Rows from a shape dataset:
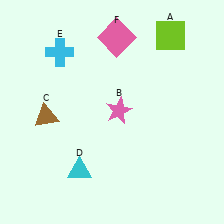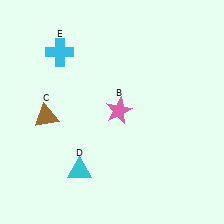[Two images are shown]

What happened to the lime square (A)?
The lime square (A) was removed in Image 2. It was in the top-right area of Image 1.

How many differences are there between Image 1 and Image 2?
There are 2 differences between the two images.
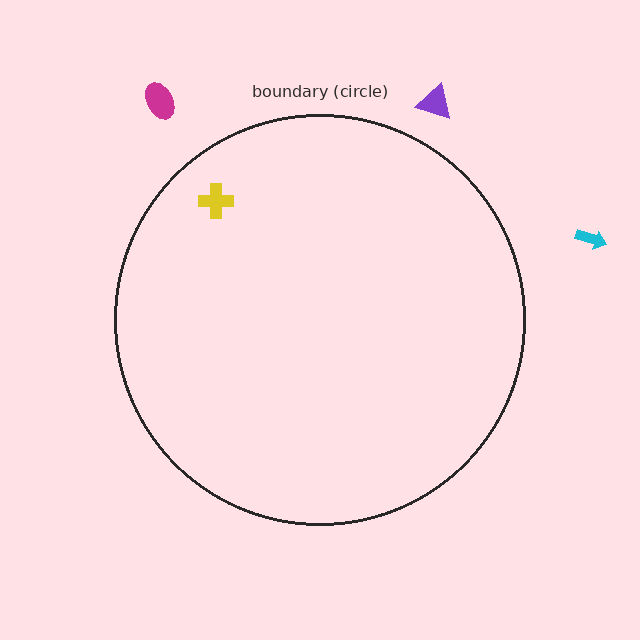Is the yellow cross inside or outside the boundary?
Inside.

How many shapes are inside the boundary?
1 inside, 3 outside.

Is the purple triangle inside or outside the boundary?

Your objective: Quote the data above in full, leaving out the pictures it holds.

Result of this task:
[Two images are shown]

What happened to the lime square (A)?
The lime square (A) was removed in Image 2. It was in the top-right area of Image 1.

How many differences are there between Image 1 and Image 2?
There are 2 differences between the two images.
Is the yellow cross inside or outside the boundary?
Inside.

How many shapes are inside the boundary?
1 inside, 3 outside.

Is the purple triangle inside or outside the boundary?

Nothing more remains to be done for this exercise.